• RAW RECORDS:

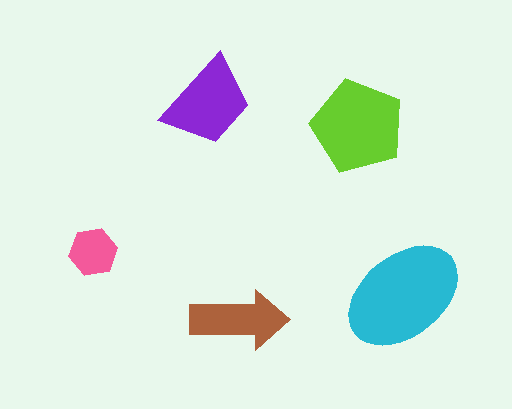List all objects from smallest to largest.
The pink hexagon, the brown arrow, the purple trapezoid, the lime pentagon, the cyan ellipse.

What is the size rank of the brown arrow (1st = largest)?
4th.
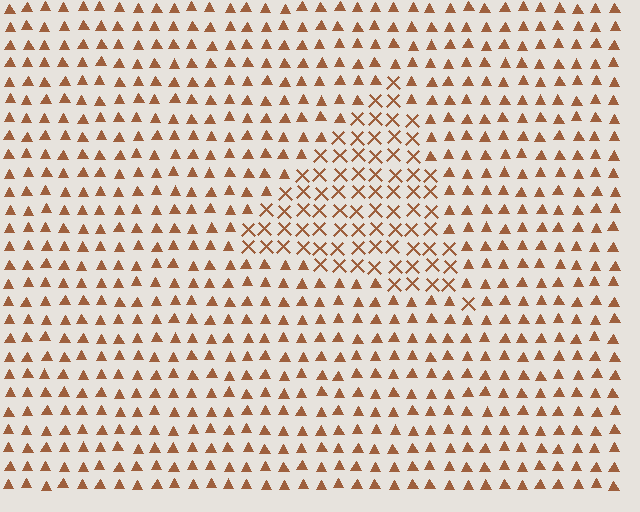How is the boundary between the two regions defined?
The boundary is defined by a change in element shape: X marks inside vs. triangles outside. All elements share the same color and spacing.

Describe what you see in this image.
The image is filled with small brown elements arranged in a uniform grid. A triangle-shaped region contains X marks, while the surrounding area contains triangles. The boundary is defined purely by the change in element shape.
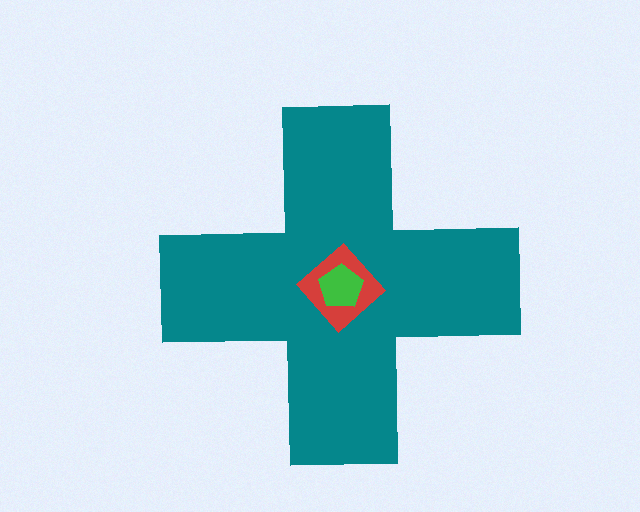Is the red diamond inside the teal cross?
Yes.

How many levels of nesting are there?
3.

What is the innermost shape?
The green pentagon.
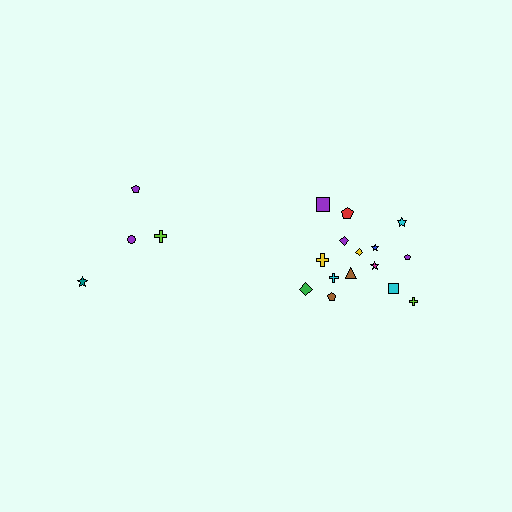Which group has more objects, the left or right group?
The right group.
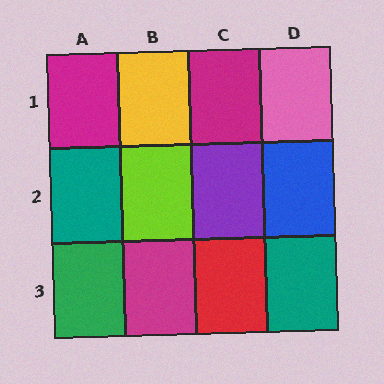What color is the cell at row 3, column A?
Green.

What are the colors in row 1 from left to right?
Magenta, yellow, magenta, pink.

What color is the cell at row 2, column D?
Blue.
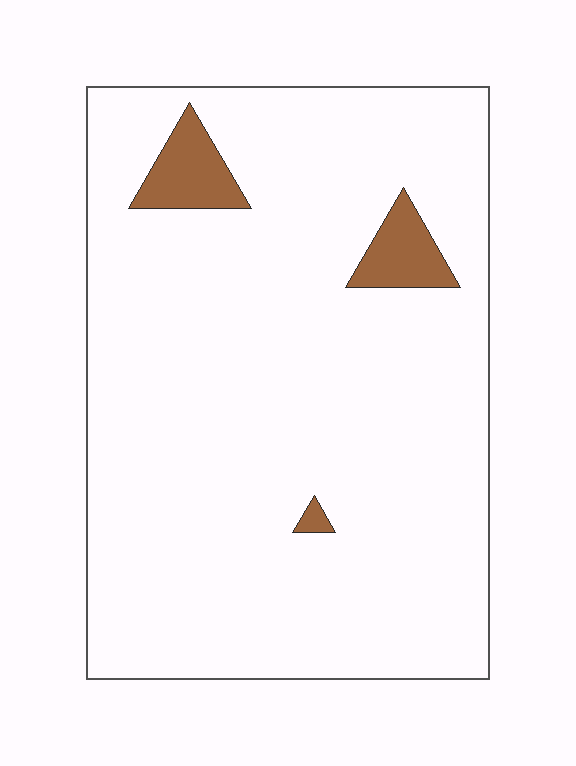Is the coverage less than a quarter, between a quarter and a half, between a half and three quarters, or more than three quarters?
Less than a quarter.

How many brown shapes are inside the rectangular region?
3.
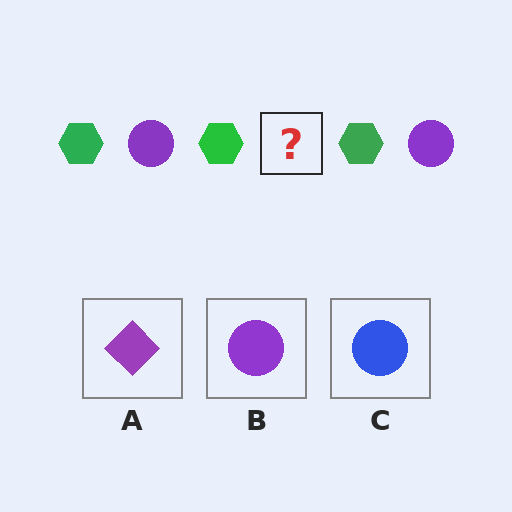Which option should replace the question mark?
Option B.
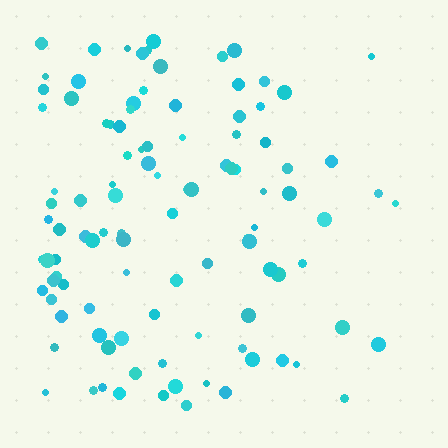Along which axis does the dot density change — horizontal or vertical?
Horizontal.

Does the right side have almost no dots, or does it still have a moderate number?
Still a moderate number, just noticeably fewer than the left.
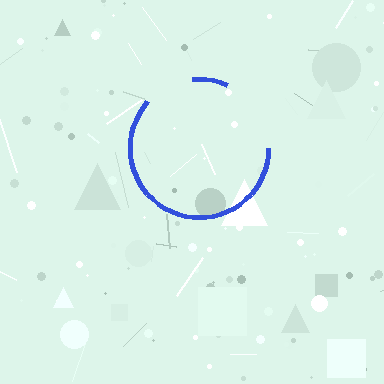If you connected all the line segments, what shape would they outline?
They would outline a circle.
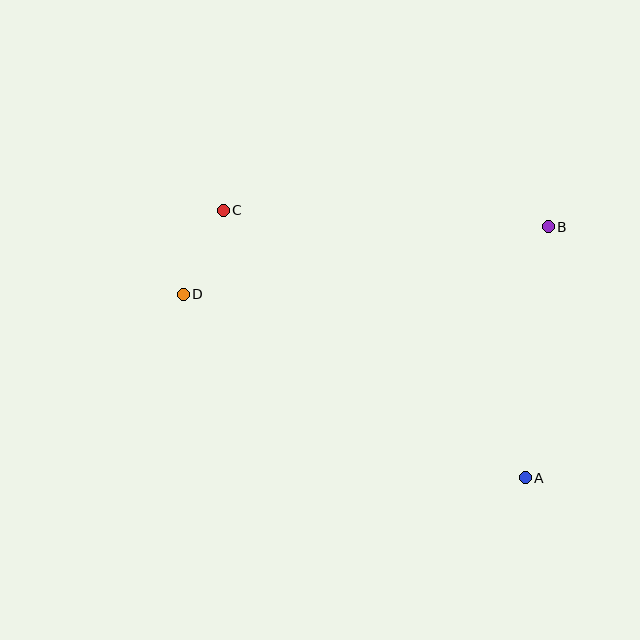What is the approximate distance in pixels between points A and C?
The distance between A and C is approximately 404 pixels.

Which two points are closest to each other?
Points C and D are closest to each other.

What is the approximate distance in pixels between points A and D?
The distance between A and D is approximately 388 pixels.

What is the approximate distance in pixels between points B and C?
The distance between B and C is approximately 325 pixels.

• BRIEF:
Quote the entries in full. Any image among them is to be omitted from the copy.

• FULL OUTPUT:
List all objects from smallest to largest.
The pink hexagon, the brown arrow, the purple trapezoid, the lime pentagon, the cyan ellipse.

What is the size rank of the brown arrow (1st = largest)?
4th.
How is the boundary between the two regions defined?
The boundary is defined by a change in element shape: X marks inside vs. triangles outside. All elements share the same color and spacing.

Describe what you see in this image.
The image is filled with small brown elements arranged in a uniform grid. A triangle-shaped region contains X marks, while the surrounding area contains triangles. The boundary is defined purely by the change in element shape.
Is the red diamond inside the teal cross?
Yes.

How many levels of nesting are there?
3.

What is the innermost shape?
The green pentagon.
Which group has more objects, the left or right group?
The right group.
What color is the cell at row 3, column A?
Green.

What are the colors in row 1 from left to right?
Magenta, yellow, magenta, pink.

What color is the cell at row 2, column D?
Blue.
Is the coverage less than a quarter, between a quarter and a half, between a half and three quarters, or more than three quarters?
Less than a quarter.

How many brown shapes are inside the rectangular region?
3.
Which option should replace the question mark?
Option B.
Along which axis does the dot density change — horizontal or vertical?
Horizontal.

Does the right side have almost no dots, or does it still have a moderate number?
Still a moderate number, just noticeably fewer than the left.
If you connected all the line segments, what shape would they outline?
They would outline a circle.
What is the approximate distance in pixels between points A and C?
The distance between A and C is approximately 404 pixels.

Which two points are closest to each other?
Points C and D are closest to each other.

What is the approximate distance in pixels between points A and D?
The distance between A and D is approximately 388 pixels.

What is the approximate distance in pixels between points B and C?
The distance between B and C is approximately 325 pixels.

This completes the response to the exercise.